Starting from the line containing "In which direction", write out the rest of the entries exactly, through the final line, including nothing else.

RAW RECORDS:
-=-=-
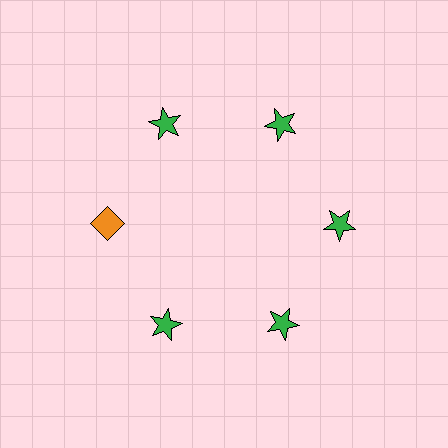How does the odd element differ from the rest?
It differs in both color (orange instead of green) and shape (diamond instead of star).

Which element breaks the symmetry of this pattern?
The orange diamond at roughly the 9 o'clock position breaks the symmetry. All other shapes are green stars.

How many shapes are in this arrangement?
There are 6 shapes arranged in a ring pattern.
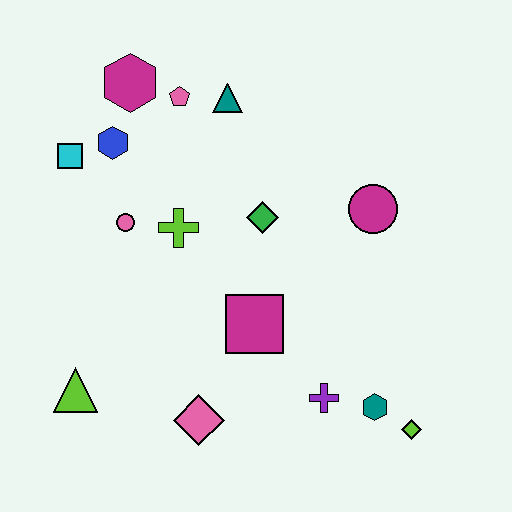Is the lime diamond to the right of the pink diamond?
Yes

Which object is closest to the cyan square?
The blue hexagon is closest to the cyan square.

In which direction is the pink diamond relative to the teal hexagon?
The pink diamond is to the left of the teal hexagon.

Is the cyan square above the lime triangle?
Yes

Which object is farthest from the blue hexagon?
-=-=-
TASK RESPONSE:
In which direction is the pink diamond relative to the teal hexagon?
The pink diamond is to the left of the teal hexagon.

Is the cyan square above the lime triangle?
Yes

Which object is farthest from the blue hexagon?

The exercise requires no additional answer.